(Lines of data)
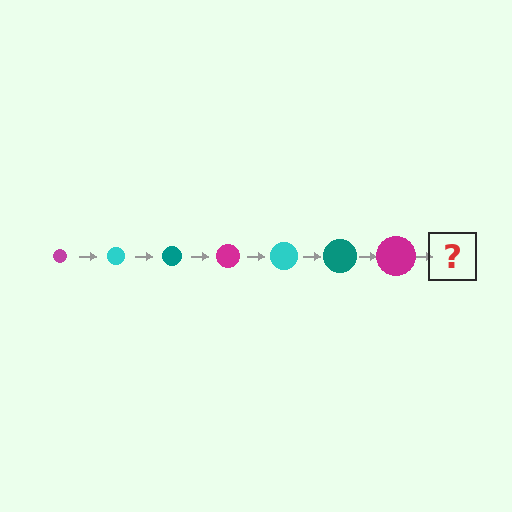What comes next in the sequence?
The next element should be a cyan circle, larger than the previous one.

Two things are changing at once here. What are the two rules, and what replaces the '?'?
The two rules are that the circle grows larger each step and the color cycles through magenta, cyan, and teal. The '?' should be a cyan circle, larger than the previous one.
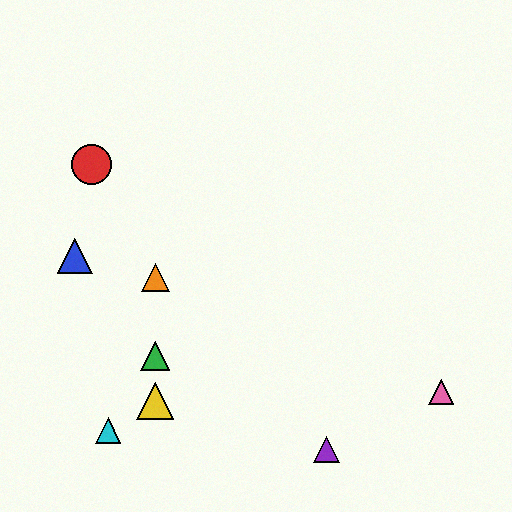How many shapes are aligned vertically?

# Aim
Return each line from the material above exactly, but not the pictures.

# Completed task
What comes next in the sequence?
The next element should be a cyan circle, larger than the previous one.

Two things are changing at once here. What are the two rules, and what replaces the '?'?
The two rules are that the circle grows larger each step and the color cycles through magenta, cyan, and teal. The '?' should be a cyan circle, larger than the previous one.
How many shapes are aligned vertically?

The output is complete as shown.